Stored data

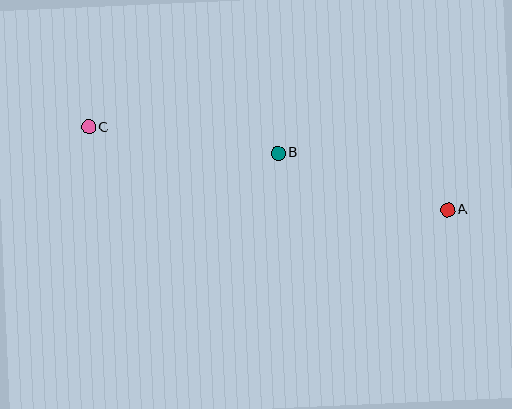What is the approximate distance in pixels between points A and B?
The distance between A and B is approximately 179 pixels.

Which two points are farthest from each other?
Points A and C are farthest from each other.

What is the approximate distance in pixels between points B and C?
The distance between B and C is approximately 191 pixels.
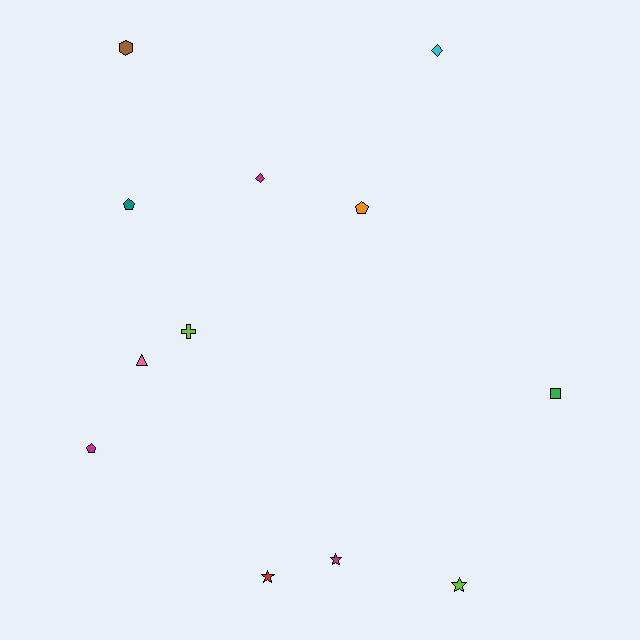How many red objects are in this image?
There is 1 red object.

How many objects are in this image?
There are 12 objects.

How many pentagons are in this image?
There are 3 pentagons.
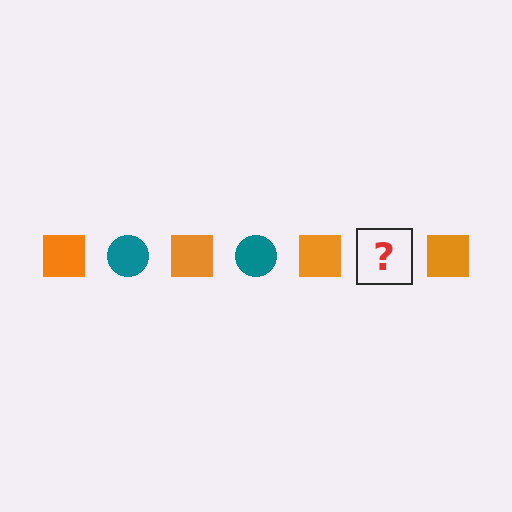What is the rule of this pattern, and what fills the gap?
The rule is that the pattern alternates between orange square and teal circle. The gap should be filled with a teal circle.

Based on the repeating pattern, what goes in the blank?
The blank should be a teal circle.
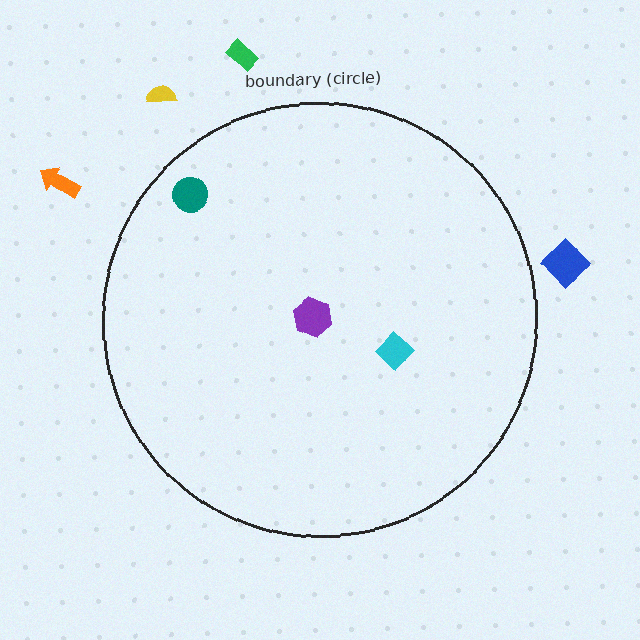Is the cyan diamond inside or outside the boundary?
Inside.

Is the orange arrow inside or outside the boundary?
Outside.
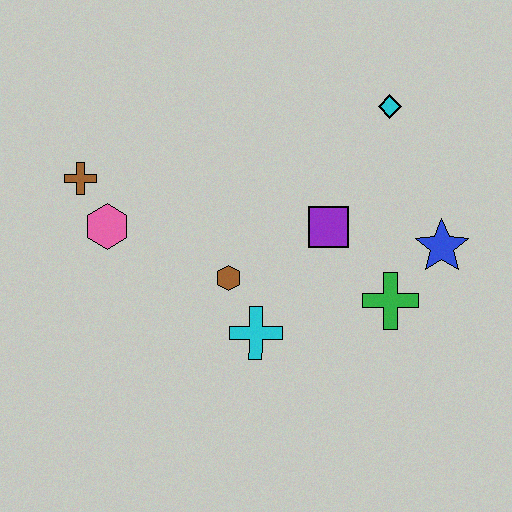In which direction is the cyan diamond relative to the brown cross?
The cyan diamond is to the right of the brown cross.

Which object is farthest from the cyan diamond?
The brown cross is farthest from the cyan diamond.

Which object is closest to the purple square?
The green cross is closest to the purple square.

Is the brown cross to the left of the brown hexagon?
Yes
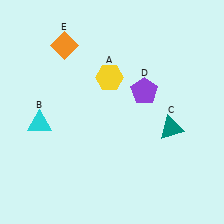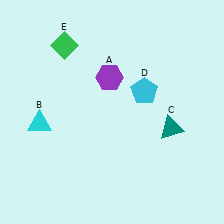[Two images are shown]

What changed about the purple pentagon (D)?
In Image 1, D is purple. In Image 2, it changed to cyan.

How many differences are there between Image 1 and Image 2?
There are 3 differences between the two images.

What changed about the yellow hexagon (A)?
In Image 1, A is yellow. In Image 2, it changed to purple.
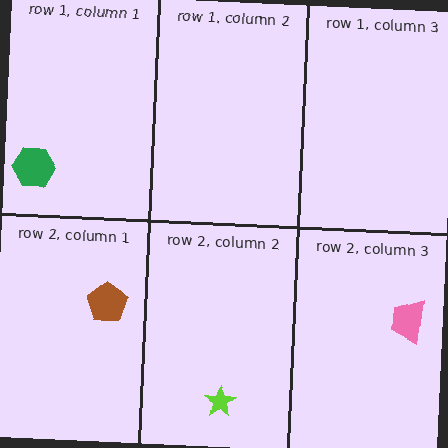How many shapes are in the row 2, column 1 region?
1.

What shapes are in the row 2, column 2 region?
The lime star.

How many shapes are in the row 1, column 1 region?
1.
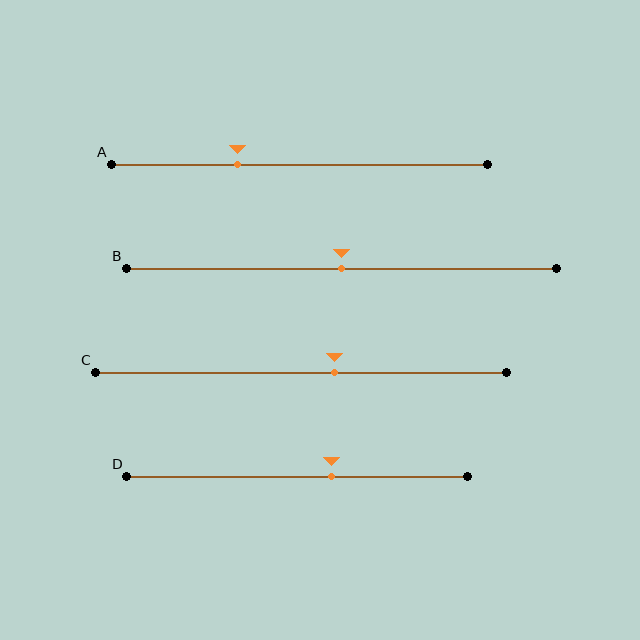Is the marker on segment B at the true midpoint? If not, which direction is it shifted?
Yes, the marker on segment B is at the true midpoint.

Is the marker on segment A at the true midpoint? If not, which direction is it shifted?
No, the marker on segment A is shifted to the left by about 16% of the segment length.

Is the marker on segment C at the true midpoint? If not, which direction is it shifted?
No, the marker on segment C is shifted to the right by about 8% of the segment length.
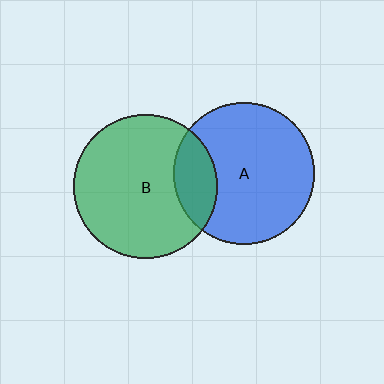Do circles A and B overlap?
Yes.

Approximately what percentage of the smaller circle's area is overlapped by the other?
Approximately 20%.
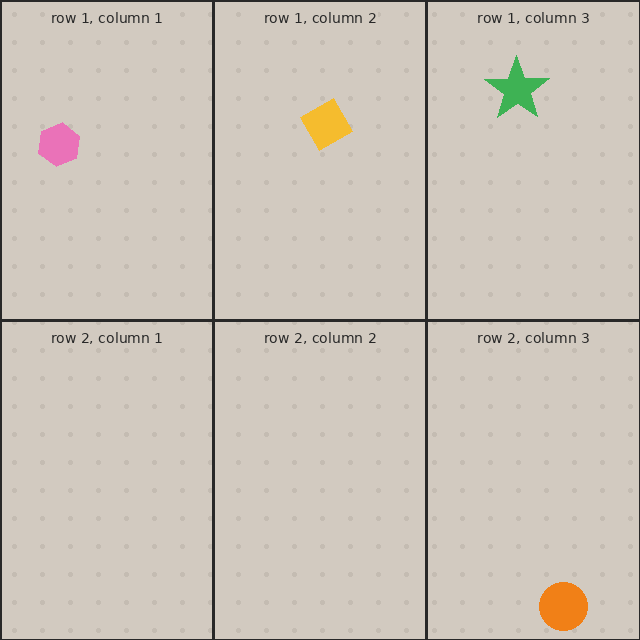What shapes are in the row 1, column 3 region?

WHAT NEEDS TO BE DONE:
The records above must be printed exactly; the pictures stay out.

FINISHED TASK:
What is the approximate distance in pixels between points A and B?
The distance between A and B is approximately 179 pixels.

Which two points are farthest from each other?
Points A and C are farthest from each other.

What is the approximate distance in pixels between points B and C?
The distance between B and C is approximately 191 pixels.
How many red objects are in this image?
There is 1 red object.

How many objects are in this image?
There are 12 objects.

How many pentagons are in this image?
There are 3 pentagons.
What is the rule of this pattern, and what fills the gap?
The rule is that the pattern alternates between orange square and teal circle. The gap should be filled with a teal circle.

Based on the repeating pattern, what goes in the blank?
The blank should be a teal circle.
Is the cyan diamond inside or outside the boundary?
Inside.

Is the orange arrow inside or outside the boundary?
Outside.
In which direction is the cyan diamond relative to the brown cross?
The cyan diamond is to the right of the brown cross.

Which object is farthest from the cyan diamond?
The brown cross is farthest from the cyan diamond.

Which object is closest to the purple square?
The green cross is closest to the purple square.

Is the brown cross to the left of the brown hexagon?
Yes
[Two images are shown]

What changed about the purple pentagon (D)?
In Image 1, D is purple. In Image 2, it changed to cyan.

How many differences are there between Image 1 and Image 2?
There are 3 differences between the two images.

What changed about the yellow hexagon (A)?
In Image 1, A is yellow. In Image 2, it changed to purple.
How many shapes are in the row 2, column 1 region?
1.

What shapes are in the row 2, column 2 region?
The lime star.

How many shapes are in the row 1, column 1 region?
1.
Is the marker on segment B at the true midpoint? If not, which direction is it shifted?
Yes, the marker on segment B is at the true midpoint.

Is the marker on segment A at the true midpoint? If not, which direction is it shifted?
No, the marker on segment A is shifted to the left by about 16% of the segment length.

Is the marker on segment C at the true midpoint? If not, which direction is it shifted?
No, the marker on segment C is shifted to the right by about 8% of the segment length.
Do circles A and B overlap?
Yes.

Approximately what percentage of the smaller circle's area is overlapped by the other?
Approximately 20%.
What shapes are in the row 1, column 3 region?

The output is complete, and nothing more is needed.